* **The exercise**: Repeat, exactly and completely, the material that follows. Omit the pictures.

* **Records for the exercise**:
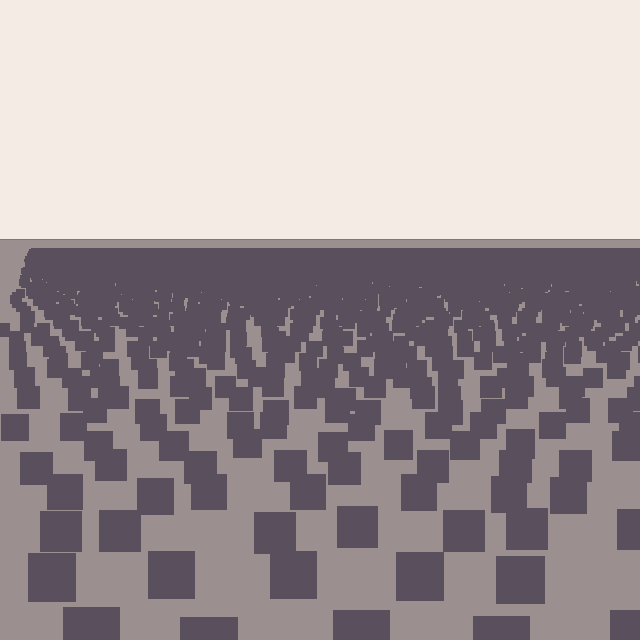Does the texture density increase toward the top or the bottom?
Density increases toward the top.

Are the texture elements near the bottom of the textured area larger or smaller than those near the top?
Larger. Near the bottom, elements are closer to the viewer and appear at a bigger on-screen size.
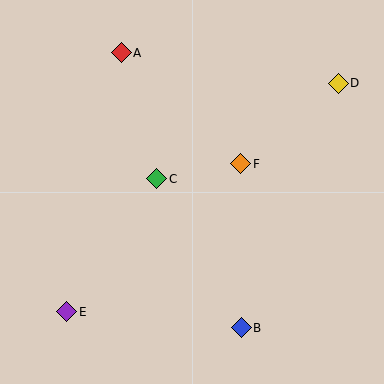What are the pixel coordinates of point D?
Point D is at (338, 83).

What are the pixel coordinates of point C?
Point C is at (157, 179).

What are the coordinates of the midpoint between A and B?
The midpoint between A and B is at (181, 190).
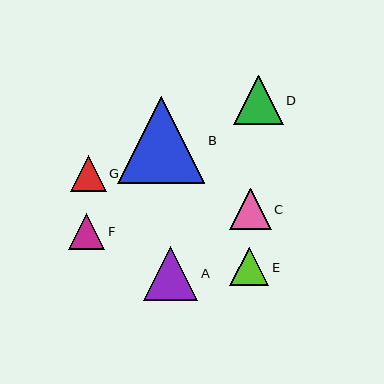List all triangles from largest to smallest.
From largest to smallest: B, A, D, C, E, F, G.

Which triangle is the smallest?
Triangle G is the smallest with a size of approximately 36 pixels.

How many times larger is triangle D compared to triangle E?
Triangle D is approximately 1.3 times the size of triangle E.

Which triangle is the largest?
Triangle B is the largest with a size of approximately 87 pixels.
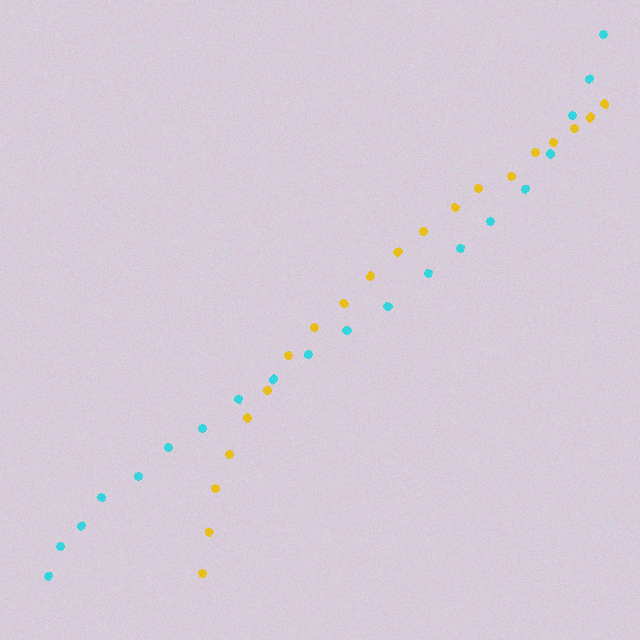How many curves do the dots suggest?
There are 2 distinct paths.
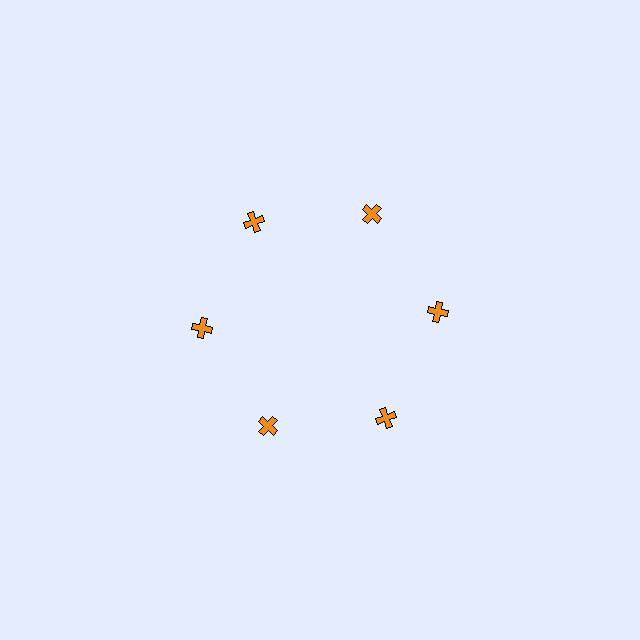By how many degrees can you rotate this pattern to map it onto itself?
The pattern maps onto itself every 60 degrees of rotation.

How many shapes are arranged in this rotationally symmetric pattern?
There are 6 shapes, arranged in 6 groups of 1.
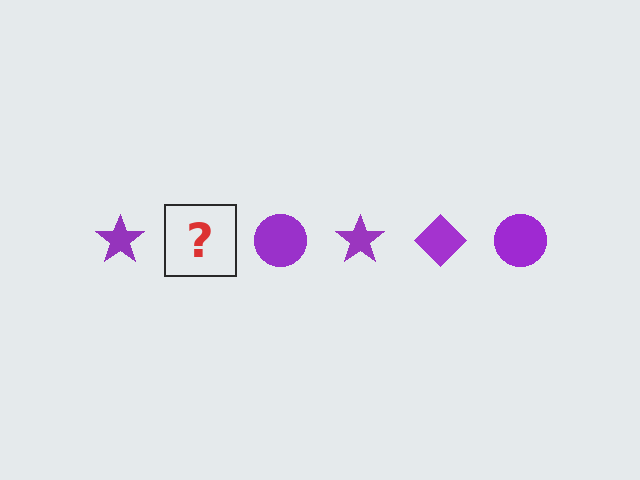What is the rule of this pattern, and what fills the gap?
The rule is that the pattern cycles through star, diamond, circle shapes in purple. The gap should be filled with a purple diamond.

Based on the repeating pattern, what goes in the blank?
The blank should be a purple diamond.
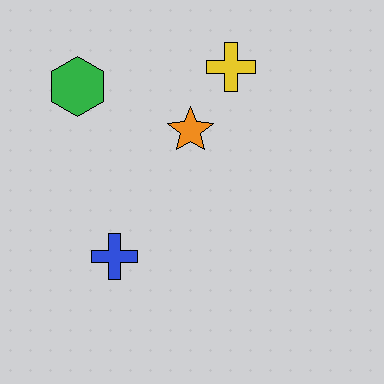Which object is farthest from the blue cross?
The yellow cross is farthest from the blue cross.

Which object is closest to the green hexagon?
The orange star is closest to the green hexagon.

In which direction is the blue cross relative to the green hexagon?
The blue cross is below the green hexagon.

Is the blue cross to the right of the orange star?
No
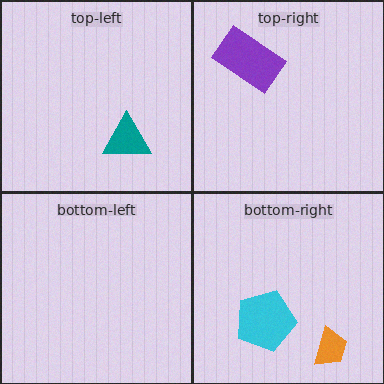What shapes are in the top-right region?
The purple rectangle.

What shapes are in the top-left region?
The teal triangle.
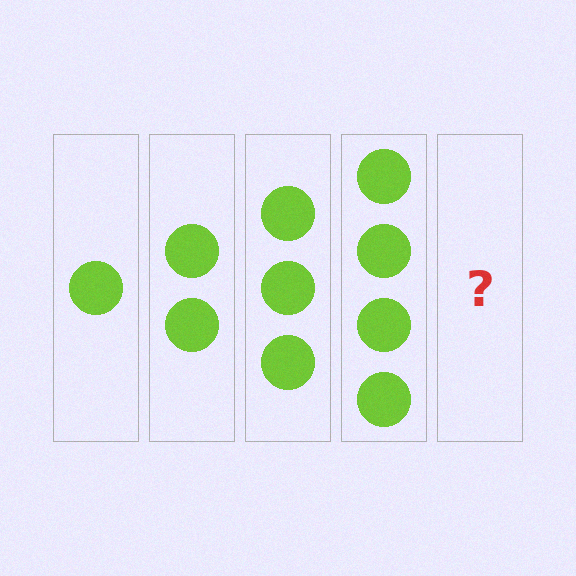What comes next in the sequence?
The next element should be 5 circles.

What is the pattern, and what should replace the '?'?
The pattern is that each step adds one more circle. The '?' should be 5 circles.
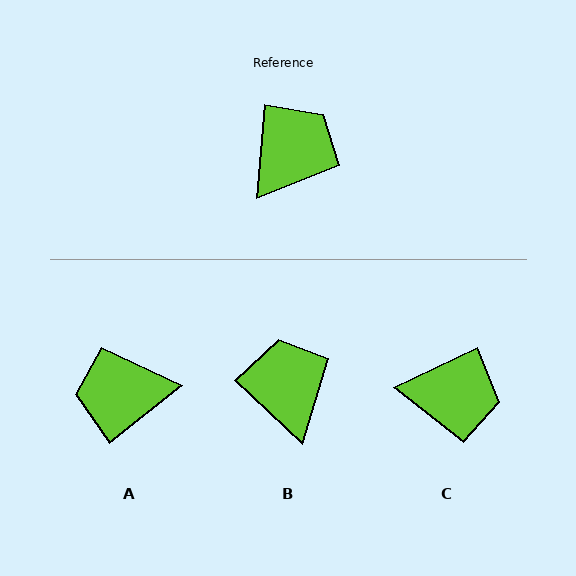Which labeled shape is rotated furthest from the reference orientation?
A, about 133 degrees away.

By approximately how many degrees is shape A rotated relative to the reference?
Approximately 133 degrees counter-clockwise.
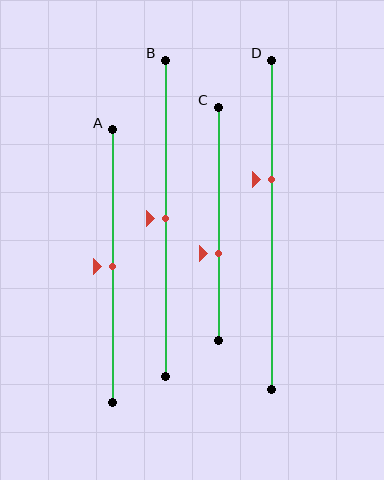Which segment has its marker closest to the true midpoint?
Segment A has its marker closest to the true midpoint.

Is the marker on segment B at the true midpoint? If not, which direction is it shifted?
Yes, the marker on segment B is at the true midpoint.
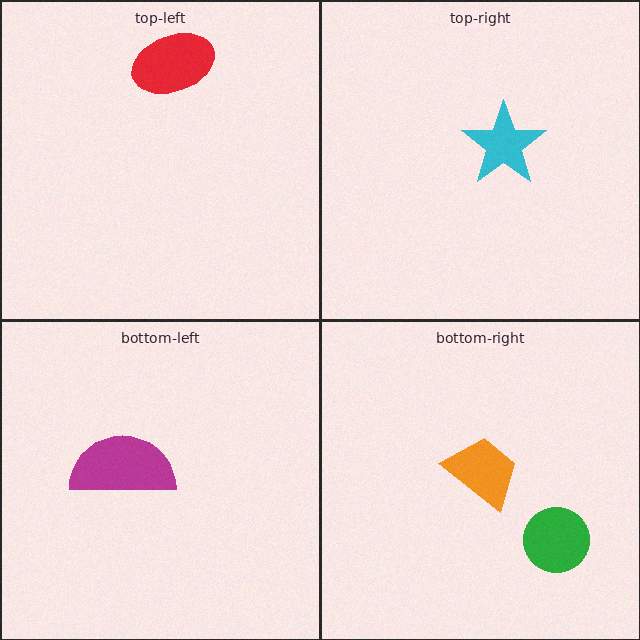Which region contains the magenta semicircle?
The bottom-left region.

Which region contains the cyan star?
The top-right region.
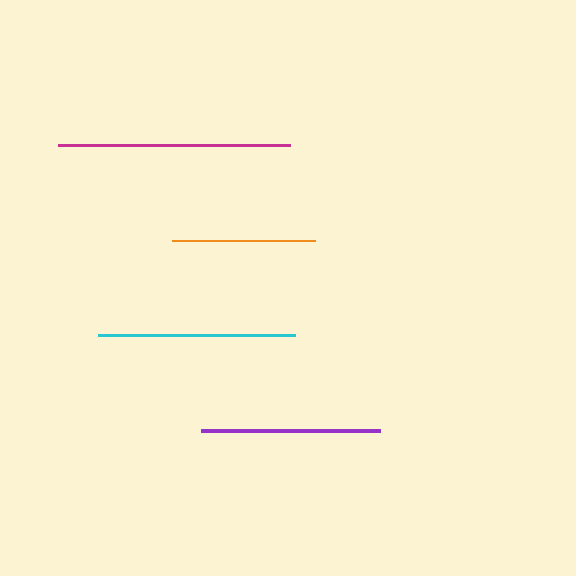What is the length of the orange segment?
The orange segment is approximately 144 pixels long.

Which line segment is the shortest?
The orange line is the shortest at approximately 144 pixels.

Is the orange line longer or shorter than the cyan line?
The cyan line is longer than the orange line.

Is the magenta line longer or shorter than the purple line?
The magenta line is longer than the purple line.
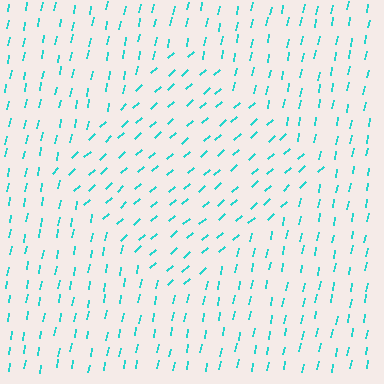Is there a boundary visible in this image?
Yes, there is a texture boundary formed by a change in line orientation.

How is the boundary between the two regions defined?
The boundary is defined purely by a change in line orientation (approximately 37 degrees difference). All lines are the same color and thickness.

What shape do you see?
I see a diamond.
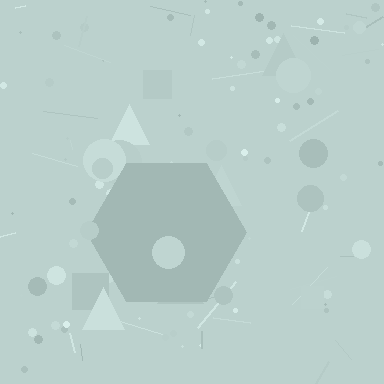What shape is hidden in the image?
A hexagon is hidden in the image.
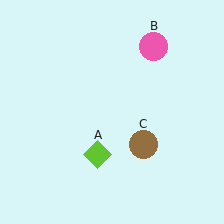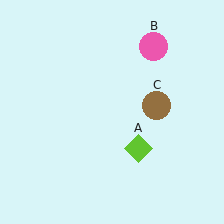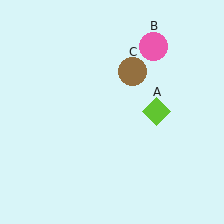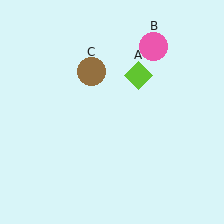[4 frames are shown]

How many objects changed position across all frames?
2 objects changed position: lime diamond (object A), brown circle (object C).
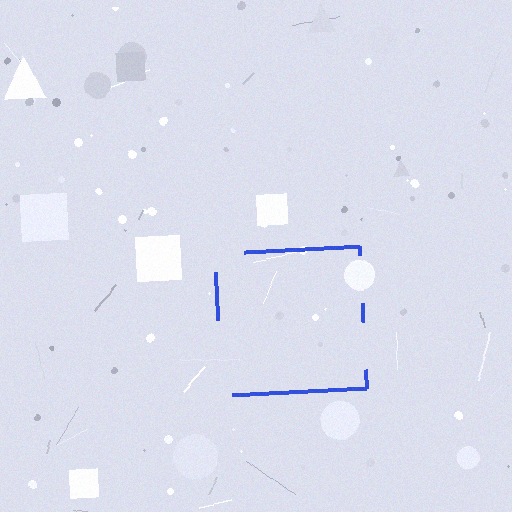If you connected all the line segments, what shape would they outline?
They would outline a square.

* **Solution to the exercise**:
Does the texture density increase toward the top or the bottom?
Density increases toward the top.

Are the texture elements near the bottom of the textured area larger or smaller than those near the top?
Larger. Near the bottom, elements are closer to the viewer and appear at a bigger on-screen size.
What are the pixel coordinates of point D?
Point D is at (338, 83).

What are the pixel coordinates of point C?
Point C is at (157, 179).

What are the coordinates of the midpoint between A and B?
The midpoint between A and B is at (181, 190).
List all triangles from largest to smallest.
From largest to smallest: B, A, D, C, E, F, G.

Which triangle is the smallest?
Triangle G is the smallest with a size of approximately 36 pixels.

How many times larger is triangle D compared to triangle E?
Triangle D is approximately 1.3 times the size of triangle E.

Which triangle is the largest?
Triangle B is the largest with a size of approximately 87 pixels.
How many curves do the dots suggest?
There are 2 distinct paths.
By how many degrees can you rotate this pattern to map it onto itself?
The pattern maps onto itself every 60 degrees of rotation.

How many shapes are arranged in this rotationally symmetric pattern?
There are 6 shapes, arranged in 6 groups of 1.
What is the rule of this pattern, and what fills the gap?
The rule is that the pattern cycles through star, diamond, circle shapes in purple. The gap should be filled with a purple diamond.

Based on the repeating pattern, what goes in the blank?
The blank should be a purple diamond.
Which object is farthest from the blue cross?
The yellow cross is farthest from the blue cross.

Which object is closest to the green hexagon?
The orange star is closest to the green hexagon.

In which direction is the blue cross relative to the green hexagon?
The blue cross is below the green hexagon.

Is the blue cross to the right of the orange star?
No
What shapes are in the top-right region?
The purple rectangle.

What shapes are in the top-left region?
The teal triangle.
What comes next in the sequence?
The next element should be 5 circles.

What is the pattern, and what should replace the '?'?
The pattern is that each step adds one more circle. The '?' should be 5 circles.
Which labeled shape is rotated furthest from the reference orientation?
A, about 133 degrees away.

By approximately how many degrees is shape A rotated relative to the reference?
Approximately 133 degrees counter-clockwise.
Which segment has its marker closest to the true midpoint?
Segment A has its marker closest to the true midpoint.

Is the marker on segment B at the true midpoint? If not, which direction is it shifted?
Yes, the marker on segment B is at the true midpoint.
Which region contains the magenta semicircle?
The bottom-left region.

Which region contains the cyan star?
The top-right region.
What is the length of the orange segment?
The orange segment is approximately 144 pixels long.

Which line segment is the shortest?
The orange line is the shortest at approximately 144 pixels.

Is the orange line longer or shorter than the cyan line?
The cyan line is longer than the orange line.

Is the magenta line longer or shorter than the purple line?
The magenta line is longer than the purple line.
Is there a boundary visible in this image?
Yes, there is a texture boundary formed by a change in line orientation.

How is the boundary between the two regions defined?
The boundary is defined purely by a change in line orientation (approximately 37 degrees difference). All lines are the same color and thickness.

What shape do you see?
I see a diamond.
What shape is hidden in the image?
A hexagon is hidden in the image.
[4 frames are shown]

How many objects changed position across all frames?
2 objects changed position: lime diamond (object A), brown circle (object C).
If you connected all the line segments, what shape would they outline?
They would outline a square.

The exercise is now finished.